EXERCISE AIM: Give every line of the data again, unchanged, but with no pictures.

WORKING DATA:
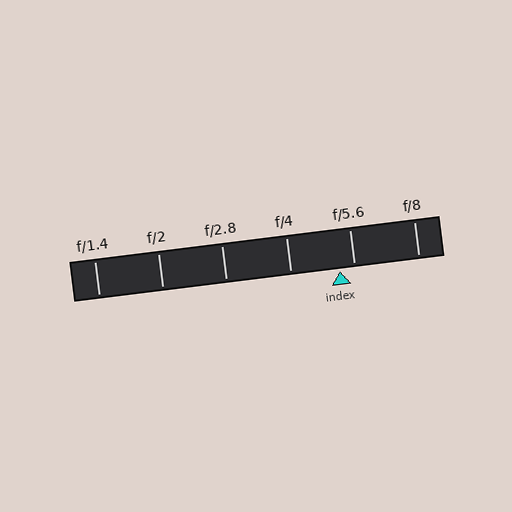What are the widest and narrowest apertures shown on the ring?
The widest aperture shown is f/1.4 and the narrowest is f/8.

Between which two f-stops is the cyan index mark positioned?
The index mark is between f/4 and f/5.6.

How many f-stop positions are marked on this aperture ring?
There are 6 f-stop positions marked.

REPLY TO THE EXERCISE:
What are the widest and narrowest apertures shown on the ring?
The widest aperture shown is f/1.4 and the narrowest is f/8.

Between which two f-stops is the cyan index mark positioned?
The index mark is between f/4 and f/5.6.

How many f-stop positions are marked on this aperture ring?
There are 6 f-stop positions marked.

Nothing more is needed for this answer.